--- start INPUT ---

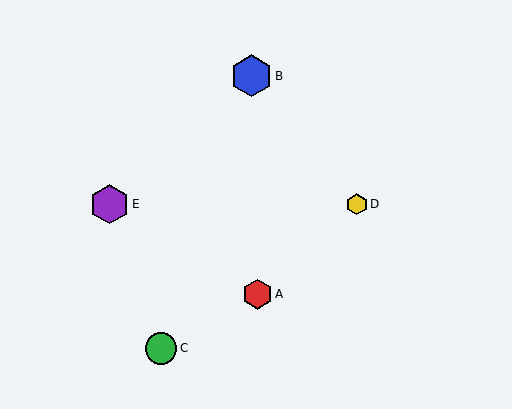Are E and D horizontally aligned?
Yes, both are at y≈204.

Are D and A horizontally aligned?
No, D is at y≈204 and A is at y≈294.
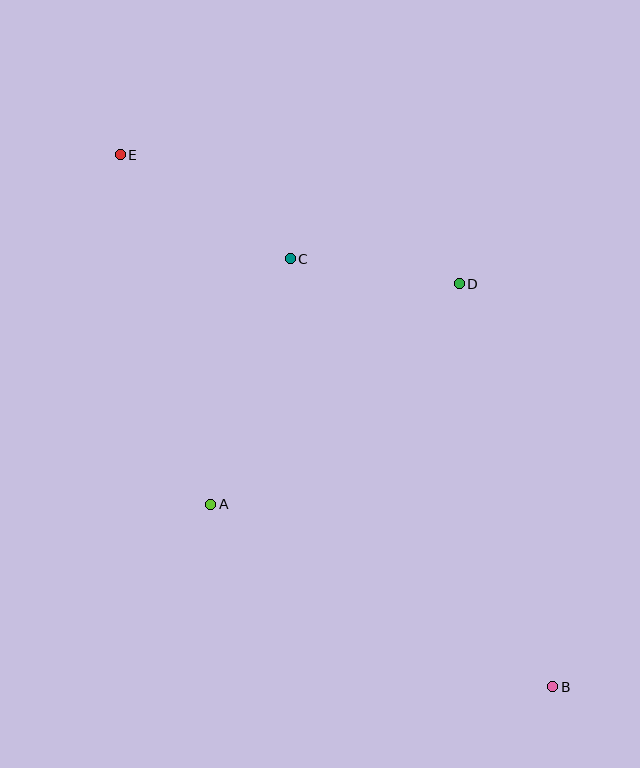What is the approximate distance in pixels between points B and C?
The distance between B and C is approximately 503 pixels.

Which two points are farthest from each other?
Points B and E are farthest from each other.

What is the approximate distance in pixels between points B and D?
The distance between B and D is approximately 414 pixels.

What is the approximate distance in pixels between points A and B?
The distance between A and B is approximately 388 pixels.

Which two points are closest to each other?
Points C and D are closest to each other.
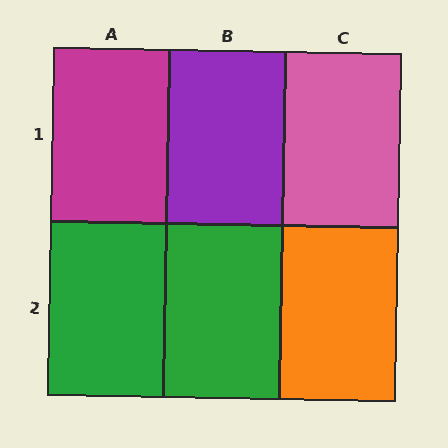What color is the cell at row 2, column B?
Green.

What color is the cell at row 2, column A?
Green.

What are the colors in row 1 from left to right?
Magenta, purple, pink.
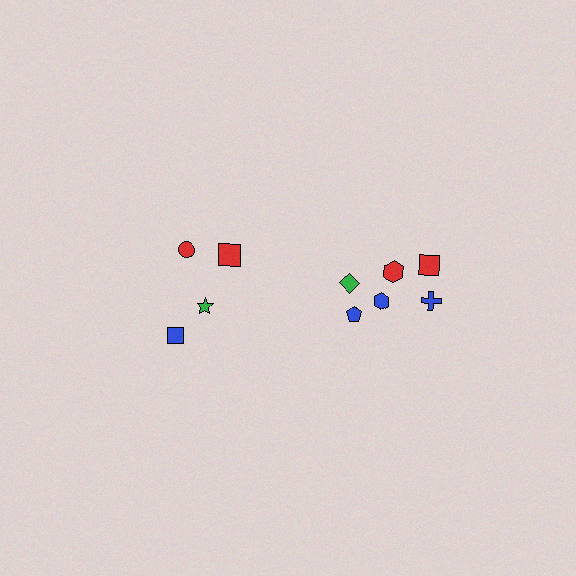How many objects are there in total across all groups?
There are 10 objects.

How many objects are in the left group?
There are 4 objects.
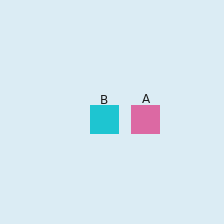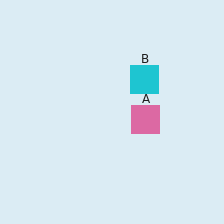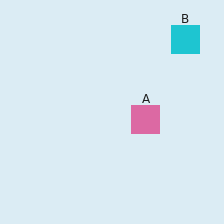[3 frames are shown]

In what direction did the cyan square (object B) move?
The cyan square (object B) moved up and to the right.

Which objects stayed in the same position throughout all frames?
Pink square (object A) remained stationary.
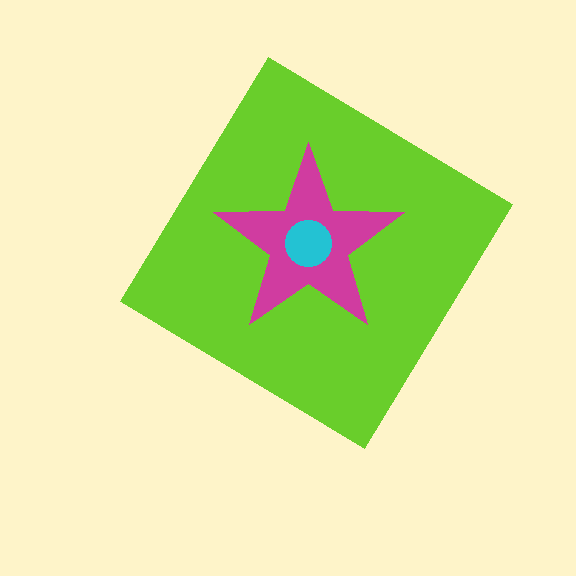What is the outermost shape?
The lime diamond.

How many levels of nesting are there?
3.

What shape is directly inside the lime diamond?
The magenta star.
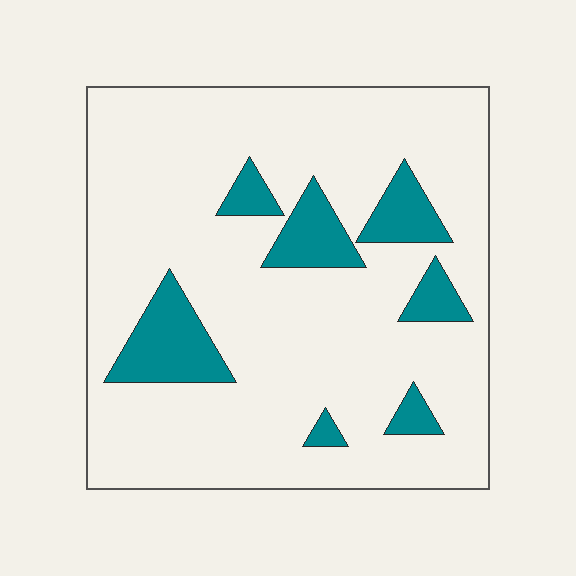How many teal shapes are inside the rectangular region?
7.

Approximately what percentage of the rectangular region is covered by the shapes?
Approximately 15%.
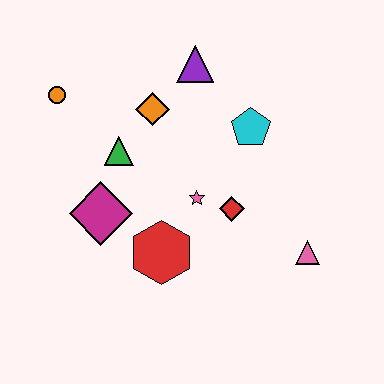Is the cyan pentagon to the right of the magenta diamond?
Yes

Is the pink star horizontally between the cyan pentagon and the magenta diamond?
Yes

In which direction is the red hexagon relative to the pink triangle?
The red hexagon is to the left of the pink triangle.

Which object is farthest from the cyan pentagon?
The orange circle is farthest from the cyan pentagon.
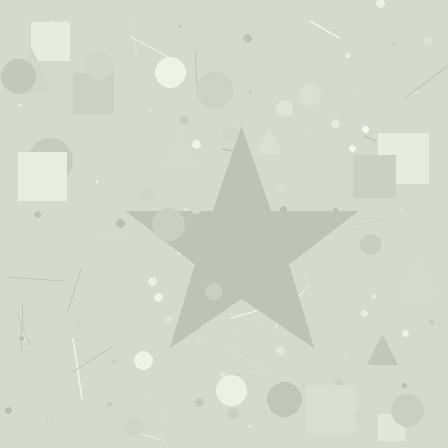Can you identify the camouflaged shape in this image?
The camouflaged shape is a star.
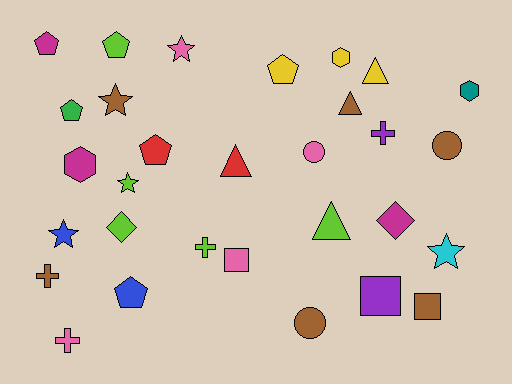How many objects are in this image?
There are 30 objects.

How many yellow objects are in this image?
There are 3 yellow objects.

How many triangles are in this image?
There are 4 triangles.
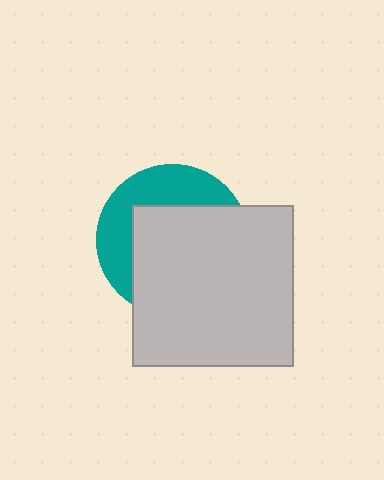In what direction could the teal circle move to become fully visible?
The teal circle could move toward the upper-left. That would shift it out from behind the light gray square entirely.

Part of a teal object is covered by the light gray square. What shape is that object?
It is a circle.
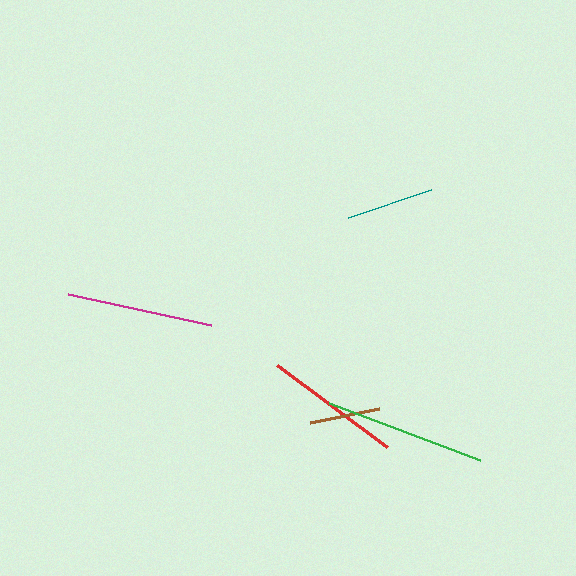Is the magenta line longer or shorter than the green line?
The green line is longer than the magenta line.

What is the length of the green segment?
The green segment is approximately 162 pixels long.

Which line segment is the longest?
The green line is the longest at approximately 162 pixels.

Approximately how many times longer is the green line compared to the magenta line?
The green line is approximately 1.1 times the length of the magenta line.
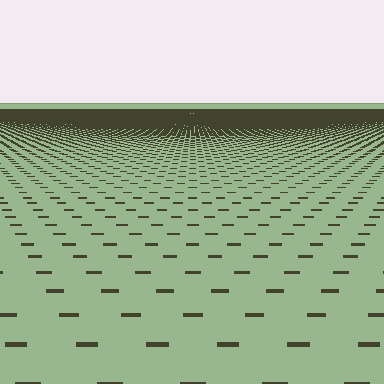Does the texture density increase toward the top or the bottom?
Density increases toward the top.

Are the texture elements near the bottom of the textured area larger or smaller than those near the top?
Larger. Near the bottom, elements are closer to the viewer and appear at a bigger on-screen size.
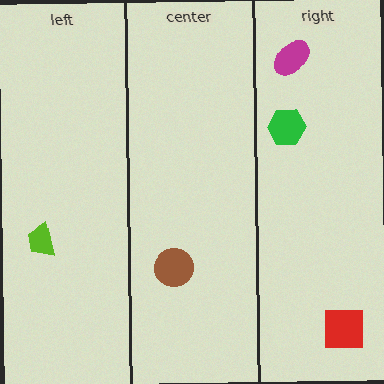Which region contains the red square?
The right region.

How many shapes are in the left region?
1.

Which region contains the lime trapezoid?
The left region.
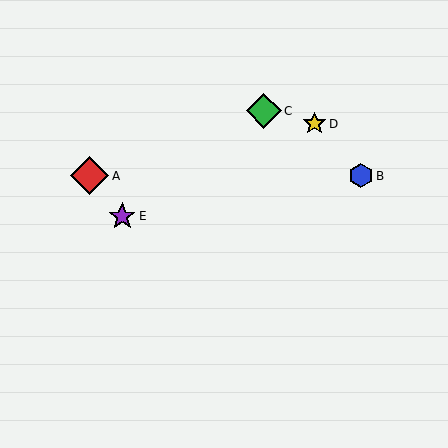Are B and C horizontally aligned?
No, B is at y≈176 and C is at y≈111.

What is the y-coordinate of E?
Object E is at y≈216.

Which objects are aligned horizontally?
Objects A, B are aligned horizontally.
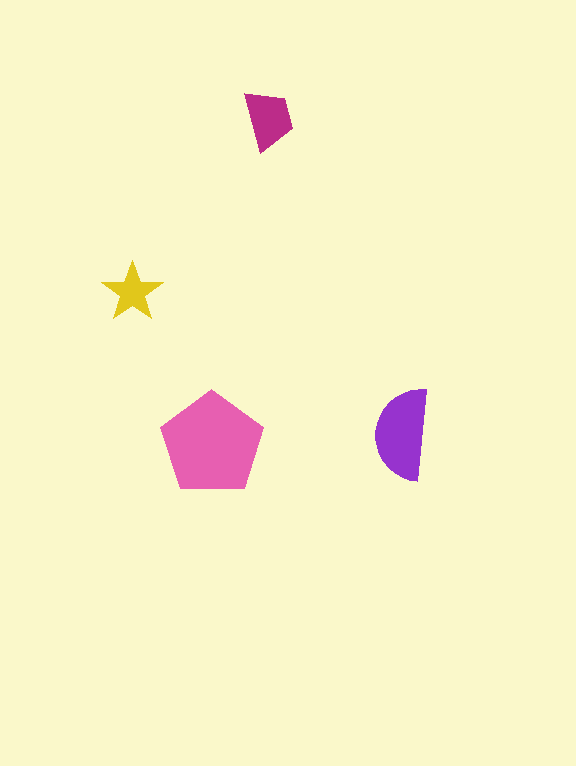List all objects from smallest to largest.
The yellow star, the magenta trapezoid, the purple semicircle, the pink pentagon.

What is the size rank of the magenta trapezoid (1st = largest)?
3rd.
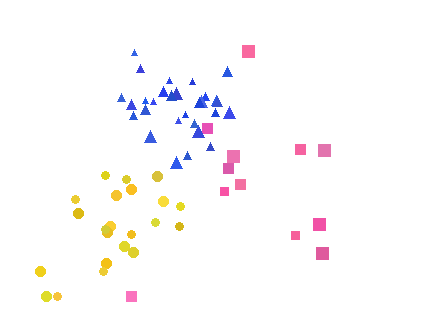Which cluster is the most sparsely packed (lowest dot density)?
Pink.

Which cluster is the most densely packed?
Blue.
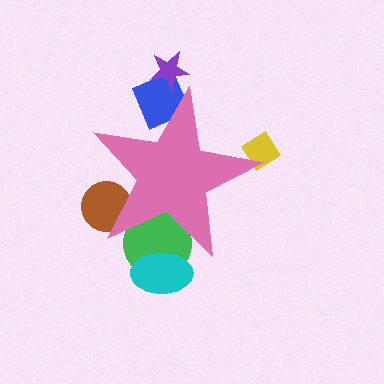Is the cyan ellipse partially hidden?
No, the cyan ellipse is fully visible.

--- end INPUT ---

> EXERCISE PROMPT
From start to finish, output the listing exactly, but omit its pictures.

> FULL RESPONSE
Are E and D horizontally aligned?
Yes, both are at y≈204.

Are D and A horizontally aligned?
No, D is at y≈204 and A is at y≈294.
What is the approximate distance in pixels between points B and C?
The distance between B and C is approximately 503 pixels.

Which two points are farthest from each other?
Points B and E are farthest from each other.

What is the approximate distance in pixels between points B and D?
The distance between B and D is approximately 414 pixels.

What is the approximate distance in pixels between points A and B?
The distance between A and B is approximately 388 pixels.

Which two points are closest to each other?
Points C and D are closest to each other.
What color is the cell at row 2, column B?
Green.

What color is the cell at row 2, column A?
Green.

What are the colors in row 1 from left to right?
Magenta, purple, pink.
How many objects are there in total across all groups?
There are 10 objects.

How many objects are in the left group?
There are 4 objects.
[3 frames are shown]

In what direction did the cyan square (object B) move?
The cyan square (object B) moved up and to the right.

Which objects stayed in the same position throughout all frames?
Pink square (object A) remained stationary.
What is the outermost shape?
The lime diamond.

How many levels of nesting are there?
3.

What shape is directly inside the lime diamond?
The magenta star.
How many teal shapes are inside the rectangular region?
7.

Approximately what percentage of the rectangular region is covered by the shapes?
Approximately 15%.
Is the cyan pentagon to the right of the magenta diamond?
Yes

Is the pink star horizontally between the cyan pentagon and the magenta diamond?
Yes

In which direction is the red hexagon relative to the pink triangle?
The red hexagon is to the left of the pink triangle.

Which object is farthest from the cyan pentagon?
The orange circle is farthest from the cyan pentagon.
Can you identify the camouflaged shape in this image?
The camouflaged shape is a star.
How many objects are in this image?
There are 30 objects.

How many yellow objects are in this image?
There are 3 yellow objects.

How many triangles are in this image?
There are 4 triangles.
In what direction could the teal circle move to become fully visible?
The teal circle could move toward the upper-left. That would shift it out from behind the light gray square entirely.

Part of a teal object is covered by the light gray square. What shape is that object?
It is a circle.
Is the magenta line longer or shorter than the green line?
The green line is longer than the magenta line.

What is the length of the green segment?
The green segment is approximately 162 pixels long.

Which line segment is the longest?
The green line is the longest at approximately 162 pixels.

Approximately how many times longer is the green line compared to the magenta line?
The green line is approximately 1.1 times the length of the magenta line.
Does the texture density increase toward the top or the bottom?
Density increases toward the top.

Are the texture elements near the bottom of the textured area larger or smaller than those near the top?
Larger. Near the bottom, elements are closer to the viewer and appear at a bigger on-screen size.
Which region contains the red square?
The right region.

How many shapes are in the left region?
1.

Which region contains the lime trapezoid?
The left region.
Are B and C horizontally aligned?
No, B is at y≈176 and C is at y≈111.

What is the y-coordinate of E?
Object E is at y≈216.

Which objects are aligned horizontally?
Objects A, B are aligned horizontally.
List all objects from smallest to largest.
The yellow star, the magenta trapezoid, the purple semicircle, the pink pentagon.

What is the size rank of the magenta trapezoid (1st = largest)?
3rd.
Which cluster is the most sparsely packed (lowest dot density)?
Pink.

Which cluster is the most densely packed?
Blue.
Is the cyan ellipse partially hidden?
No, the cyan ellipse is fully visible.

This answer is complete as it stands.